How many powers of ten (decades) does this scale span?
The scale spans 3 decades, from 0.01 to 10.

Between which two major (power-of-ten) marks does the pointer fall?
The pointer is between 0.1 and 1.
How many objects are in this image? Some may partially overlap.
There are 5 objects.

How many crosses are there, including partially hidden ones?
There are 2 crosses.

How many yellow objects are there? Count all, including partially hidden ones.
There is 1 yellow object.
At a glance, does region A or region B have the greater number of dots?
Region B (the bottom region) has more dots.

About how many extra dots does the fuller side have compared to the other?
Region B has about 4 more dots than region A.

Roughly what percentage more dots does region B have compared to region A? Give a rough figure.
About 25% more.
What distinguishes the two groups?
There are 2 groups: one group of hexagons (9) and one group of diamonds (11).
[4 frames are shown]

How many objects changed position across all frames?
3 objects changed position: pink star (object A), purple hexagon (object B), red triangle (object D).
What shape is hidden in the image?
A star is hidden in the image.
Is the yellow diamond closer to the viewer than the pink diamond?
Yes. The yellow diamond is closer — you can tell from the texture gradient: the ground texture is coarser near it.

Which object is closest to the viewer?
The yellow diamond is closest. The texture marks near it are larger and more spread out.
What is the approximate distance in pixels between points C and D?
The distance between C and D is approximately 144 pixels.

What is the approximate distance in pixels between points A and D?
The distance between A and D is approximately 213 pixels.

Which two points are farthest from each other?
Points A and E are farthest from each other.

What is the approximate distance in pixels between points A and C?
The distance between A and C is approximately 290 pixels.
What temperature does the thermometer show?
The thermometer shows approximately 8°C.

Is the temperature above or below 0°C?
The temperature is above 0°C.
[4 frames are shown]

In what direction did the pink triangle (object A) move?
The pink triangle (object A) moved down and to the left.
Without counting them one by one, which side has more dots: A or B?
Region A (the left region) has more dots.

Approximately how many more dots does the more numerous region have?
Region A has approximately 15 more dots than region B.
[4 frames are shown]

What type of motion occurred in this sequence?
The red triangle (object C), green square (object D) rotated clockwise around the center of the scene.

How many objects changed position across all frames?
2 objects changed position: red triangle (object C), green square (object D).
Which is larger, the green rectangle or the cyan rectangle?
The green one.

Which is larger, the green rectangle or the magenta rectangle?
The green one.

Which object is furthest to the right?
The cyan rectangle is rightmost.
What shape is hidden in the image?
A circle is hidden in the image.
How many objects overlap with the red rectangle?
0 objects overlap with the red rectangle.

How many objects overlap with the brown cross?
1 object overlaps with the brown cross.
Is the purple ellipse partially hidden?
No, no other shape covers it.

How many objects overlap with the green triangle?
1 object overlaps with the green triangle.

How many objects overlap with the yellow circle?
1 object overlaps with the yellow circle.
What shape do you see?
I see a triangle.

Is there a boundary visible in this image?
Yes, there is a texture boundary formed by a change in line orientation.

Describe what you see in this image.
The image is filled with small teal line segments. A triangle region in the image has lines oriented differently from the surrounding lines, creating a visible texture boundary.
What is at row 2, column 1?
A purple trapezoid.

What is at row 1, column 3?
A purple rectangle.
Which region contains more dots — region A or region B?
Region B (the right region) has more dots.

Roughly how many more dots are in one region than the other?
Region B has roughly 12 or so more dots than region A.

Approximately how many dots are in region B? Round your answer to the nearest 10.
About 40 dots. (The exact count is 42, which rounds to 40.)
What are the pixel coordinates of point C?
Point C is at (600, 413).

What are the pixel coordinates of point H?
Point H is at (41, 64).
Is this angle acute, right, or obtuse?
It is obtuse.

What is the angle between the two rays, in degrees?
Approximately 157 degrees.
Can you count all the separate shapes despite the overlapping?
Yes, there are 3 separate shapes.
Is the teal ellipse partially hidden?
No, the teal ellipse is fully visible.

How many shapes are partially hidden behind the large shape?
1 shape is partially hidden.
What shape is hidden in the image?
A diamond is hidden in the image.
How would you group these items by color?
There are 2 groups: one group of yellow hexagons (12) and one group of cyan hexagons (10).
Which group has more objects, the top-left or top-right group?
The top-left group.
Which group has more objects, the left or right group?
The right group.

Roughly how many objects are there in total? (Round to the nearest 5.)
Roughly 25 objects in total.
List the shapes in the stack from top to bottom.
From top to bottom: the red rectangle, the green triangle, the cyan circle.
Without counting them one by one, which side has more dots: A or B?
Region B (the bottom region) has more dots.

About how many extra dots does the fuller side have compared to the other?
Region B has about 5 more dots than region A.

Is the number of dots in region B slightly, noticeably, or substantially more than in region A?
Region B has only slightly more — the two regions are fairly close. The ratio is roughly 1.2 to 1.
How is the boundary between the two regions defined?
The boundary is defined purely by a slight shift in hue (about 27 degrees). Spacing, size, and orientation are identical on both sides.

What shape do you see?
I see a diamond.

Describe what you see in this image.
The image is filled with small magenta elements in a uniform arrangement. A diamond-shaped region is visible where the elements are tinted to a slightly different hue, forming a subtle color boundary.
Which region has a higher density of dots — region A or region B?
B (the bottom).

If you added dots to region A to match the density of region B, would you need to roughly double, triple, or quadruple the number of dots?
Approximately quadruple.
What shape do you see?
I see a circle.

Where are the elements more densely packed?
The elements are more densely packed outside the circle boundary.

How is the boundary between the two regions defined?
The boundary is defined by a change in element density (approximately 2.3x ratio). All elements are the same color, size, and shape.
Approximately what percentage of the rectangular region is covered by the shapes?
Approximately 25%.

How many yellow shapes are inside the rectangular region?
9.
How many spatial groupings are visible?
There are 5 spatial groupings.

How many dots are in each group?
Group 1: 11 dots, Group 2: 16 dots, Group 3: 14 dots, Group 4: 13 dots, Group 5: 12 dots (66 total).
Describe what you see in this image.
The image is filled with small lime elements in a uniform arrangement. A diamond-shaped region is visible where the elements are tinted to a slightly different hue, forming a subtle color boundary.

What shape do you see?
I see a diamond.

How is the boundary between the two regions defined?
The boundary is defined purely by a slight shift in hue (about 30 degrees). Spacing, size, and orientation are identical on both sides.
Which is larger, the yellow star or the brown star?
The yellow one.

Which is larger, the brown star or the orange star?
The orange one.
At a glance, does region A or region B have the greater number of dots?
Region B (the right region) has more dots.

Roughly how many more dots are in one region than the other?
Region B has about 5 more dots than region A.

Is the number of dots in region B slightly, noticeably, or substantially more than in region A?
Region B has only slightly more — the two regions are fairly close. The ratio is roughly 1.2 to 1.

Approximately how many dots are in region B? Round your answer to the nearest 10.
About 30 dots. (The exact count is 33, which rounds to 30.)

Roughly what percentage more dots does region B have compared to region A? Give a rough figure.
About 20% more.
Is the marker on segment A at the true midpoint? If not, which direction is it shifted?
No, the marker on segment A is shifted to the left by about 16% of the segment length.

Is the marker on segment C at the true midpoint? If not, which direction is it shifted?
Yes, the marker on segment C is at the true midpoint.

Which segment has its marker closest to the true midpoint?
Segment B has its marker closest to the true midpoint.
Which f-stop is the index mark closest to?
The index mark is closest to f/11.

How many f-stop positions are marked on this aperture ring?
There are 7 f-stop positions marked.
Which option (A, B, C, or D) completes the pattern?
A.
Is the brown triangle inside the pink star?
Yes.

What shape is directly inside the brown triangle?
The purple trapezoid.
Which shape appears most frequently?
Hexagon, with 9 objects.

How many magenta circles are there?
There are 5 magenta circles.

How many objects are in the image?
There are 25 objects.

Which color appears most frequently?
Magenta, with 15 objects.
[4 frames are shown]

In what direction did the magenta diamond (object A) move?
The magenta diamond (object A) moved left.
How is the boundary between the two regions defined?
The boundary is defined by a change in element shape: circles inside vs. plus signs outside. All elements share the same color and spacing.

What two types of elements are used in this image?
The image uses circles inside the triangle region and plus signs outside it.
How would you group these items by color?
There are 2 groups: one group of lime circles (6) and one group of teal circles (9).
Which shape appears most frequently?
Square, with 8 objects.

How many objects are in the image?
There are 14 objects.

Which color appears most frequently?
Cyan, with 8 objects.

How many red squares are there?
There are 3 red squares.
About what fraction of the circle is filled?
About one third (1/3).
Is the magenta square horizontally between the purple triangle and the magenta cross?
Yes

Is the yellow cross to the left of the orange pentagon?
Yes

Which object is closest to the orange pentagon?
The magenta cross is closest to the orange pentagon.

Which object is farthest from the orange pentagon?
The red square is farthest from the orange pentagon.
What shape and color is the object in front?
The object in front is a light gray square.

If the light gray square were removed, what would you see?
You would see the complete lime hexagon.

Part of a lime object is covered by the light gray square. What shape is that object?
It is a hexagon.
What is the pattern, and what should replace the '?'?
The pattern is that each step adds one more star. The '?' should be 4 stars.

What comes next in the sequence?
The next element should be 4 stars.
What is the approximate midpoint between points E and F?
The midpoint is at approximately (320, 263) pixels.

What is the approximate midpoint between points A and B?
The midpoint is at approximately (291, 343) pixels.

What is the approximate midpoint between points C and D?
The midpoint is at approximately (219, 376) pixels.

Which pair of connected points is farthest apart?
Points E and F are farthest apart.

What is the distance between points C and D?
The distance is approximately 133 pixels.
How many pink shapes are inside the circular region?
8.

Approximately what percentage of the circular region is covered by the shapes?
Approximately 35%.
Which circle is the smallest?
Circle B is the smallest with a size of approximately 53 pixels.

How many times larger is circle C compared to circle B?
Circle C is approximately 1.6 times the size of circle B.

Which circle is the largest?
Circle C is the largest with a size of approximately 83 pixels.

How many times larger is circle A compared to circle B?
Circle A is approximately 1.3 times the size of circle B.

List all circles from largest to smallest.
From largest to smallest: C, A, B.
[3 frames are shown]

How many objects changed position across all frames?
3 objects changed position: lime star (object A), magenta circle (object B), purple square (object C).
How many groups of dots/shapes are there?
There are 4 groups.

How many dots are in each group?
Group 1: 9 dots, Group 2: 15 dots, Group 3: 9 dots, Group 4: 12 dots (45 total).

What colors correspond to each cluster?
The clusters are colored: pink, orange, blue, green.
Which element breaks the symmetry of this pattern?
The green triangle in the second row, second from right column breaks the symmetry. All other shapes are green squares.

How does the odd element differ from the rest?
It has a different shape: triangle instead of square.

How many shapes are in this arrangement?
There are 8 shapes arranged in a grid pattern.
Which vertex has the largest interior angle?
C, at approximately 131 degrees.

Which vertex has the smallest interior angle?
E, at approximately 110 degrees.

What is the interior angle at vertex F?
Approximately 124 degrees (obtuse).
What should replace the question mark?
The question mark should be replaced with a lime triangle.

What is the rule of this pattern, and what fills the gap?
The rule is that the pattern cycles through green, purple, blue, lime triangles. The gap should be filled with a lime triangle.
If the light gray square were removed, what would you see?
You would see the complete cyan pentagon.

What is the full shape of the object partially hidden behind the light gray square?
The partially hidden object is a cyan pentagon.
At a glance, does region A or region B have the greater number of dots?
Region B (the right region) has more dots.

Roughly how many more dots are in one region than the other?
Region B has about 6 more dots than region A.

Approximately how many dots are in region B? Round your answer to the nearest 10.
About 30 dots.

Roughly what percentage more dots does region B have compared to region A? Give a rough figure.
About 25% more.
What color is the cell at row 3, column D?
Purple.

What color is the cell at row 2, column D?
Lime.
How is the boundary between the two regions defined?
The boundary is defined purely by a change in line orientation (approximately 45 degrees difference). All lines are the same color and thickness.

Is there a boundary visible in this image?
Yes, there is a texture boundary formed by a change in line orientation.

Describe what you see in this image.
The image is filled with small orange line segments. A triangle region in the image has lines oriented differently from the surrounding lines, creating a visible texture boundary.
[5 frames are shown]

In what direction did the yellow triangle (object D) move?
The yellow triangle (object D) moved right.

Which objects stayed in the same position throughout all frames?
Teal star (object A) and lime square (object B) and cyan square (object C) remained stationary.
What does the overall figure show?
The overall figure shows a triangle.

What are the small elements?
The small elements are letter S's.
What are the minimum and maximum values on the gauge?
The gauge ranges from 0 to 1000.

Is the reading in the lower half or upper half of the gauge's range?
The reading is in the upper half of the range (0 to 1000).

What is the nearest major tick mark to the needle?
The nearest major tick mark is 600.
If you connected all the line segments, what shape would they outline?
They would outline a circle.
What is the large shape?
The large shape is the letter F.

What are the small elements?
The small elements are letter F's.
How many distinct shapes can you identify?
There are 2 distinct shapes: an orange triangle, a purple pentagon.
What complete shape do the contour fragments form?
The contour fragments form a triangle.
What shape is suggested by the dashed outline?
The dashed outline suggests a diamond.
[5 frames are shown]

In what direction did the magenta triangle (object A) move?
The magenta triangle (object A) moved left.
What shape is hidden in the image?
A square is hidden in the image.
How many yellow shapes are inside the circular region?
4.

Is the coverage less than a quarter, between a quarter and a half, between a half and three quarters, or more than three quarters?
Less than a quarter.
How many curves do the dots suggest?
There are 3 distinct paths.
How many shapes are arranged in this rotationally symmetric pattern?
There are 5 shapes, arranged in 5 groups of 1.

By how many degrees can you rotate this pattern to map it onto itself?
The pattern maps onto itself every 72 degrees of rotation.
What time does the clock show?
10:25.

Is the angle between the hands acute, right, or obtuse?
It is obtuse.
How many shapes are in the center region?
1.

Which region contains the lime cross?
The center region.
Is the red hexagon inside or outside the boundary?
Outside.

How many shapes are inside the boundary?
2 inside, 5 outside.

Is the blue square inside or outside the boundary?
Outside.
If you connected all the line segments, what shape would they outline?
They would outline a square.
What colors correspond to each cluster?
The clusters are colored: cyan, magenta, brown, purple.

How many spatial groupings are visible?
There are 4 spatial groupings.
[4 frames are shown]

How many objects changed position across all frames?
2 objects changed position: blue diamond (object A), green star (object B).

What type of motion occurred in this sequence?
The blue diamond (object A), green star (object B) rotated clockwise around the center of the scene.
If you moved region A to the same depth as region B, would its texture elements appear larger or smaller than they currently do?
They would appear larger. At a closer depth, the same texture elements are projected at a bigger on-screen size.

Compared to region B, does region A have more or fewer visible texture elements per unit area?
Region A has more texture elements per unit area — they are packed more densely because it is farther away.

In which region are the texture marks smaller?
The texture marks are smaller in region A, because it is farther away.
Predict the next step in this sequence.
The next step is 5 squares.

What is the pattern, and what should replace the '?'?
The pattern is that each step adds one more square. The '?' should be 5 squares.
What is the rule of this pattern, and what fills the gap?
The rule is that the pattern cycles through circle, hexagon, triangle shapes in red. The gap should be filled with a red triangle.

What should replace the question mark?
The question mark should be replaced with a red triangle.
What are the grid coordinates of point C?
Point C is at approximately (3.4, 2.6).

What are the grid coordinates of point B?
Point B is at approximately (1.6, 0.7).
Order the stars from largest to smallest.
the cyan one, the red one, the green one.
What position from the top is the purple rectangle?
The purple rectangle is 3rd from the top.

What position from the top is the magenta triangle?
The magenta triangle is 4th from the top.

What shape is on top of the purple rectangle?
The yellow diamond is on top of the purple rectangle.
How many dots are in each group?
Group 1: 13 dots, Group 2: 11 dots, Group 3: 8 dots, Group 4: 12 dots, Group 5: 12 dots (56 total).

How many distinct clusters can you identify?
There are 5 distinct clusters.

+===+

Problem to solve:
Return the line that contains "What position from the top is the purple" and all lines after it, verbatim, and nothing else.

Response:
What position from the top is the purple rectangle?
The purple rectangle is 3rd from the top.

What position from the top is the magenta triangle?
The magenta triangle is 4th from the top.

What shape is on top of the purple rectangle?
The yellow diamond is on top of the purple rectangle.
How many dots are in each group?
Group 1: 13 dots, Group 2: 11 dots, Group 3: 8 dots, Group 4: 12 dots, Group 5: 12 dots (56 total).

How many distinct clusters can you identify?
There are 5 distinct clusters.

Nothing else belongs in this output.